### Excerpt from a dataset
*****
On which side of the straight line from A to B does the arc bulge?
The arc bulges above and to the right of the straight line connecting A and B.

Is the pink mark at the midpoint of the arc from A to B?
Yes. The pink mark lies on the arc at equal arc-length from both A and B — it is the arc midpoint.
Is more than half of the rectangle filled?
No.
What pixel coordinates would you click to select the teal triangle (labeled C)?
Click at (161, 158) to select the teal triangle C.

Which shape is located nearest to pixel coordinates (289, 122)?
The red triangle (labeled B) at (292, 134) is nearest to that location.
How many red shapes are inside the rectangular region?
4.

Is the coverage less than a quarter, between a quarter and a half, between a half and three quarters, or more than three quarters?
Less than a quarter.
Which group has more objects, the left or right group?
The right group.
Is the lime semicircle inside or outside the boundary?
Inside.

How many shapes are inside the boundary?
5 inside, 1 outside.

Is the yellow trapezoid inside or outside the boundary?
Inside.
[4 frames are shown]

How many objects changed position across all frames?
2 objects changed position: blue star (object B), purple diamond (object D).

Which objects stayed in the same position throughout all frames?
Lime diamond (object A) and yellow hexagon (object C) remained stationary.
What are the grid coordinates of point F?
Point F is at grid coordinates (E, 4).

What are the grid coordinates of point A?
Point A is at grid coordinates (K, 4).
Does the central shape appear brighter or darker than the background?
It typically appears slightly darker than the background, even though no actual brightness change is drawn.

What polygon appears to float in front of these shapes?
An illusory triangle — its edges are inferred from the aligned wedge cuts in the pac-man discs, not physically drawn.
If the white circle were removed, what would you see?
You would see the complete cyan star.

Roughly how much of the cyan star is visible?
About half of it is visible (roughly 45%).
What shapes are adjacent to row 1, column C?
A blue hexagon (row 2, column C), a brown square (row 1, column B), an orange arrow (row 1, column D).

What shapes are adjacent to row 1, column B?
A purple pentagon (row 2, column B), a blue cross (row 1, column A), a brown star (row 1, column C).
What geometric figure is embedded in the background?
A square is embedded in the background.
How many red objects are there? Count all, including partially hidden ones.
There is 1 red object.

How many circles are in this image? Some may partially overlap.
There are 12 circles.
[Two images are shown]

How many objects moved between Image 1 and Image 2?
*****
### CHALLENGE
Output the full listing without altering anything.

### RESPONSE BELOW
On which side of the straight line from A to B does the arc bulge?
The arc bulges above and to the right of the straight line connecting A and B.

Is the pink mark at the midpoint of the arc from A to B?
Yes. The pink mark lies on the arc at equal arc-length from both A and B — it is the arc midpoint.
Is more than half of the rectangle filled?
No.
What pixel coordinates would you click to select the teal triangle (labeled C)?
Click at (161, 158) to select the teal triangle C.

Which shape is located nearest to pixel coordinates (289, 122)?
The red triangle (labeled B) at (292, 134) is nearest to that location.
How many red shapes are inside the rectangular region?
4.

Is the coverage less than a quarter, between a quarter and a half, between a half and three quarters, or more than three quarters?
Less than a quarter.
Which group has more objects, the left or right group?
The right group.
Is the lime semicircle inside or outside the boundary?
Inside.

How many shapes are inside the boundary?
5 inside, 1 outside.

Is the yellow trapezoid inside or outside the boundary?
Inside.
[4 frames are shown]

How many objects changed position across all frames?
2 objects changed position: blue star (object B), purple diamond (object D).

Which objects stayed in the same position throughout all frames?
Lime diamond (object A) and yellow hexagon (object C) remained stationary.
What are the grid coordinates of point F?
Point F is at grid coordinates (E, 4).

What are the grid coordinates of point A?
Point A is at grid coordinates (K, 4).
Does the central shape appear brighter or darker than the background?
It typically appears slightly darker than the background, even though no actual brightness change is drawn.

What polygon appears to float in front of these shapes?
An illusory triangle — its edges are inferred from the aligned wedge cuts in the pac-man discs, not physically drawn.
If the white circle were removed, what would you see?
You would see the complete cyan star.

Roughly how much of the cyan star is visible?
About half of it is visible (roughly 45%).
What shapes are adjacent to row 1, column C?
A blue hexagon (row 2, column C), a brown square (row 1, column B), an orange arrow (row 1, column D).

What shapes are adjacent to row 1, column B?
A purple pentagon (row 2, column B), a blue cross (row 1, column A), a brown star (row 1, column C).
What geometric figure is embedded in the background?
A square is embedded in the background.
How many red objects are there? Count all, including partially hidden ones.
There is 1 red object.

How many circles are in this image? Some may partially overlap.
There are 12 circles.
[Two images are shown]

How many objects moved between Image 1 and Image 2?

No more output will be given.